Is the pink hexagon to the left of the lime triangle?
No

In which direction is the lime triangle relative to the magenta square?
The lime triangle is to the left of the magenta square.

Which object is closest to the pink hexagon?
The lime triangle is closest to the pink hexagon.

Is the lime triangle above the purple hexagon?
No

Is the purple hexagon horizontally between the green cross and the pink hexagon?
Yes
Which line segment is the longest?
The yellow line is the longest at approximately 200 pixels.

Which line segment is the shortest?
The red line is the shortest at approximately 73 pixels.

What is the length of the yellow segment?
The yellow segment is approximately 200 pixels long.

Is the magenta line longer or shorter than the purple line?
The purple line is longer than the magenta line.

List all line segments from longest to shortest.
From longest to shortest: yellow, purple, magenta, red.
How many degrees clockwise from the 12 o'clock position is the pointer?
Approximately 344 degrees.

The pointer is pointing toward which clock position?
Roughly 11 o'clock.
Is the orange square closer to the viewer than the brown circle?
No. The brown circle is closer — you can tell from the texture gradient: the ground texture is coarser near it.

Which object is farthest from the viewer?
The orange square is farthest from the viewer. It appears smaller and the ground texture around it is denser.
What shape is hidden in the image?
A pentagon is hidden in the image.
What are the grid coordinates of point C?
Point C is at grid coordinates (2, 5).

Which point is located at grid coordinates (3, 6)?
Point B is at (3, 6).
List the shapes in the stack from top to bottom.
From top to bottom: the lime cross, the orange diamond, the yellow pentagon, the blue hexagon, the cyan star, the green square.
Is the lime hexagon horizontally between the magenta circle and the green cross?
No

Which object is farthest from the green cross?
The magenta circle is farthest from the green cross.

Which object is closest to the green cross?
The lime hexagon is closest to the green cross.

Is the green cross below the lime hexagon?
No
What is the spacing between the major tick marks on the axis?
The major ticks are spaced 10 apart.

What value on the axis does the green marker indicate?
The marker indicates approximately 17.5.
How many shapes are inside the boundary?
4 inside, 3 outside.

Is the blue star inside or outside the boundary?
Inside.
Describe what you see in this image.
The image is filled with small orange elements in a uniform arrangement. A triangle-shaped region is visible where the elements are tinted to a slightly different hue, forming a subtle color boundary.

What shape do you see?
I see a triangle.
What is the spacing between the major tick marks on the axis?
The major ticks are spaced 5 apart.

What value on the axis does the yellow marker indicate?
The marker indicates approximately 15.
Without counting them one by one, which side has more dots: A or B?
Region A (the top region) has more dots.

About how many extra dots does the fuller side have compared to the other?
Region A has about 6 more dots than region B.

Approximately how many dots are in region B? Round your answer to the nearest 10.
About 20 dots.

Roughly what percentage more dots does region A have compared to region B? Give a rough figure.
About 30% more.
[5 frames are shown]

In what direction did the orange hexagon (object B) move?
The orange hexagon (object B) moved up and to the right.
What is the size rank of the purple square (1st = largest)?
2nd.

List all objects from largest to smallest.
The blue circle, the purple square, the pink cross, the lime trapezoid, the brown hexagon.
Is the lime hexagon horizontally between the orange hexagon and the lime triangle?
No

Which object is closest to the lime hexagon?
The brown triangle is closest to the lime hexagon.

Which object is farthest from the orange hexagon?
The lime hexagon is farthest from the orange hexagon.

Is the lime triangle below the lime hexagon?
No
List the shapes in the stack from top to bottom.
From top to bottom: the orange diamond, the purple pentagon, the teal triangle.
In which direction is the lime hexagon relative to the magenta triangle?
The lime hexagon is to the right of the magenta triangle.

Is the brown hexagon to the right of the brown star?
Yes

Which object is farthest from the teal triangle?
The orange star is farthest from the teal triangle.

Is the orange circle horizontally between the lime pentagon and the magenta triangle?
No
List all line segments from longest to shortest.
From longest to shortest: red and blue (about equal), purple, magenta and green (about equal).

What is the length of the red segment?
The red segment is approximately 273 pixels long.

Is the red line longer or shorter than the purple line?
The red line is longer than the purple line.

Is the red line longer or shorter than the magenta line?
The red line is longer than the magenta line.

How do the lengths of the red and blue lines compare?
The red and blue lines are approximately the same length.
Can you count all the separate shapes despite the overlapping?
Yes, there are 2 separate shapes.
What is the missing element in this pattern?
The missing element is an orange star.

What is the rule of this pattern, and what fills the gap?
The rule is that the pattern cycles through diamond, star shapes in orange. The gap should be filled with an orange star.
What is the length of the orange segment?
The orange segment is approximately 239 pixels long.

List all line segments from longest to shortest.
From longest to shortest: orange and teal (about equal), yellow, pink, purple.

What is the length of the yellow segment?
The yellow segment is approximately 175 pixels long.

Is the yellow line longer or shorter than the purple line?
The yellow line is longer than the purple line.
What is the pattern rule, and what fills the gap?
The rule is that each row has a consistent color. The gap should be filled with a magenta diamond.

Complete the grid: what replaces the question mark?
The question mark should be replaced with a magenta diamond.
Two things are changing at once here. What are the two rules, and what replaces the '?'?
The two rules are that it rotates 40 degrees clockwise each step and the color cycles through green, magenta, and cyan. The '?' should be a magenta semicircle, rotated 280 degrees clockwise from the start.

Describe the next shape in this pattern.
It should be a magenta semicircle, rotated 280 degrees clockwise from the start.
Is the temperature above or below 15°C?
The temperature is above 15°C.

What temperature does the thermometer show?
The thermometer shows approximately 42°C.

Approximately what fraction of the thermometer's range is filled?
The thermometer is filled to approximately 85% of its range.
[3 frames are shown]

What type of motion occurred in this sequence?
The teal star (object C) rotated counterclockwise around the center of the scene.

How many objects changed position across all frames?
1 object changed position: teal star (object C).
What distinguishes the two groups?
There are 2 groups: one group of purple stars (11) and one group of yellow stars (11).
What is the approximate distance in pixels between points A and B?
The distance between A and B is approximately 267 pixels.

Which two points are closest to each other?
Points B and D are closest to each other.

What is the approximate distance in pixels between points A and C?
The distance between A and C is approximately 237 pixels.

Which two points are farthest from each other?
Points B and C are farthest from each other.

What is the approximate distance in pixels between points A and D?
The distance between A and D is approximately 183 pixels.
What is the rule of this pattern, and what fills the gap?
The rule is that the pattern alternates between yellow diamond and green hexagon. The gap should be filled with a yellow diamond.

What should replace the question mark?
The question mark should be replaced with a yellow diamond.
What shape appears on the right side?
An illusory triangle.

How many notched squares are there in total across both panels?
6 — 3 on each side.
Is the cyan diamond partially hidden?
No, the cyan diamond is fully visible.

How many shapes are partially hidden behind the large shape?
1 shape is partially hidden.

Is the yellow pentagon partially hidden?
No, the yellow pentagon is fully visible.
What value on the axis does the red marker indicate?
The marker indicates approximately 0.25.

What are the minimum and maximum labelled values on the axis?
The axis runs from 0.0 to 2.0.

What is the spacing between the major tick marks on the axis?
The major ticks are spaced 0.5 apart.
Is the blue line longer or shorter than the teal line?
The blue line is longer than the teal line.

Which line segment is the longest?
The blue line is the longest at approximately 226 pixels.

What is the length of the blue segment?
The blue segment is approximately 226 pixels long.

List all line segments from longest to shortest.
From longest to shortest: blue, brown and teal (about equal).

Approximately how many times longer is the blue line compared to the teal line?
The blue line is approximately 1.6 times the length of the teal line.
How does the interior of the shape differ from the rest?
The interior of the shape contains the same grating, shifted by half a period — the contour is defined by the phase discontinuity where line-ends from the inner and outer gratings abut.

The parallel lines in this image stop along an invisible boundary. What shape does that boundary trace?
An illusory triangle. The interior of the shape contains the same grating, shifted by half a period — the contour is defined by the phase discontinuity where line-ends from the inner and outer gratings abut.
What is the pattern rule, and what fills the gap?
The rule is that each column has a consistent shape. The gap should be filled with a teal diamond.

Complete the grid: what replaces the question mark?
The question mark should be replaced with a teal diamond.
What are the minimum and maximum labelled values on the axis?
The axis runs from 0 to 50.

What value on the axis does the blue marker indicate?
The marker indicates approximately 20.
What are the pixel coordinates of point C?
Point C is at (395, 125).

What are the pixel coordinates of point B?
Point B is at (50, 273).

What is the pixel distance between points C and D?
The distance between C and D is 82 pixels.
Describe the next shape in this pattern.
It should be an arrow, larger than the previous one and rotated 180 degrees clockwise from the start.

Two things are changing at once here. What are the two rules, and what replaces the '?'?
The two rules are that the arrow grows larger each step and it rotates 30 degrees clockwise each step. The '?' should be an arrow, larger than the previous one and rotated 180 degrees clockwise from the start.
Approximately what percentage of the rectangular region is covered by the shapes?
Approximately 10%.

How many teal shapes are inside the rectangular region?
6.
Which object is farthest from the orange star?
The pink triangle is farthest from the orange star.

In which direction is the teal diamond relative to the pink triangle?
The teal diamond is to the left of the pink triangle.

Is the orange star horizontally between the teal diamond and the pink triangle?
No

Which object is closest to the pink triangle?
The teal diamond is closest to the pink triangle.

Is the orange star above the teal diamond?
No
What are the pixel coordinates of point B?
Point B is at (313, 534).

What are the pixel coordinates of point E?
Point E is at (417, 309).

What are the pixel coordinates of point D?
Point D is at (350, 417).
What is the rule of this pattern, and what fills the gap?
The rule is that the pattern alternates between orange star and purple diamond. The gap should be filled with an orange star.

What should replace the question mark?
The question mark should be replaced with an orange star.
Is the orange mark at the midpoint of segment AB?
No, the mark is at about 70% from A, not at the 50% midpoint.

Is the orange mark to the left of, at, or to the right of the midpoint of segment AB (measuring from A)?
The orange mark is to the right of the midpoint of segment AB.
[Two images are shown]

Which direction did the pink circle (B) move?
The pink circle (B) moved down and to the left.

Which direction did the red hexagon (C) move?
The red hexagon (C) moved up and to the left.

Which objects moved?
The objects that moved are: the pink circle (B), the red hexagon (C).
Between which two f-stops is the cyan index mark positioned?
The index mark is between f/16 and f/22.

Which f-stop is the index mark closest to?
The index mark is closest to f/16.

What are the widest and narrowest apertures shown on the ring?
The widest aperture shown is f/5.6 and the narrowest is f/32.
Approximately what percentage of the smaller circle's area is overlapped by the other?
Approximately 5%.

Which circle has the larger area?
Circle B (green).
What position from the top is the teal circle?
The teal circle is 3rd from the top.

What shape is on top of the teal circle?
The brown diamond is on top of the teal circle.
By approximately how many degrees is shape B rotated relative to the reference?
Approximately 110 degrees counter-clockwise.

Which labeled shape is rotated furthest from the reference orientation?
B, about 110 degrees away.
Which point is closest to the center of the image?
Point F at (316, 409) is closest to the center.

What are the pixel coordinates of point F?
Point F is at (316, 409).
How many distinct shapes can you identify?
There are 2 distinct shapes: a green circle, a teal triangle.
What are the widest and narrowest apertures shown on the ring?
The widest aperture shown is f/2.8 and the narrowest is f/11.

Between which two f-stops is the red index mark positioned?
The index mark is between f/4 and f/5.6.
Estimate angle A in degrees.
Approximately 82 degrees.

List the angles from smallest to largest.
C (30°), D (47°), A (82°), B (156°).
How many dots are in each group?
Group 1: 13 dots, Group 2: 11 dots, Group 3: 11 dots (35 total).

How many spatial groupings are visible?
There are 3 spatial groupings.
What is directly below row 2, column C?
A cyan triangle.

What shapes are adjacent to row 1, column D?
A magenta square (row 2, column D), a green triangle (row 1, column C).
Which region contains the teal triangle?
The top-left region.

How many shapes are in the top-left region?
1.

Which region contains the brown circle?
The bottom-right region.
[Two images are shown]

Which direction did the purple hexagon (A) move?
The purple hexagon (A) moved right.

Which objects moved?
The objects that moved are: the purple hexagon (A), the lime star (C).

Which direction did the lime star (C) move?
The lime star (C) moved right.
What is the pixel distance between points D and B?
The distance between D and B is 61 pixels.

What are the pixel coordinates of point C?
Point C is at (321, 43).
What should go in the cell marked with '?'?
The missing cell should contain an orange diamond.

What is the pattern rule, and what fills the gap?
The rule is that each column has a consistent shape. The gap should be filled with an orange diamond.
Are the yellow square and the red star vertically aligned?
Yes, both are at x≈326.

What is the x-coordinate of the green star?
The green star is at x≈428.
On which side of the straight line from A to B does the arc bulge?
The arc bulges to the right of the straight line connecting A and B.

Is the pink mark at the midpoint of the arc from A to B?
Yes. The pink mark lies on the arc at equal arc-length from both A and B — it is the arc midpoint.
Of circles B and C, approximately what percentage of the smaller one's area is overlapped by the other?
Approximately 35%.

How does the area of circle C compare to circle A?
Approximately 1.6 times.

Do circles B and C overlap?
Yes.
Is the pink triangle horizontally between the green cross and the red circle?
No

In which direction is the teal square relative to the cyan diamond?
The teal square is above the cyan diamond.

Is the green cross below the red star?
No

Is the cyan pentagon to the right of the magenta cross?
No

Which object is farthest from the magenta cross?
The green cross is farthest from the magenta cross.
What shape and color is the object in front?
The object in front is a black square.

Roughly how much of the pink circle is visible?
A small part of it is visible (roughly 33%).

Stated task: Quote exactly and only the lines from the one holding "Do circles B and C overlap?" through the end of the data.

Output of the task:
Do circles B and C overlap?
Yes.
Is the pink triangle horizontally between the green cross and the red circle?
No

In which direction is the teal square relative to the cyan diamond?
The teal square is above the cyan diamond.

Is the green cross below the red star?
No

Is the cyan pentagon to the right of the magenta cross?
No

Which object is farthest from the magenta cross?
The green cross is farthest from the magenta cross.
What shape and color is the object in front?
The object in front is a black square.

Roughly how much of the pink circle is visible?
A small part of it is visible (roughly 33%).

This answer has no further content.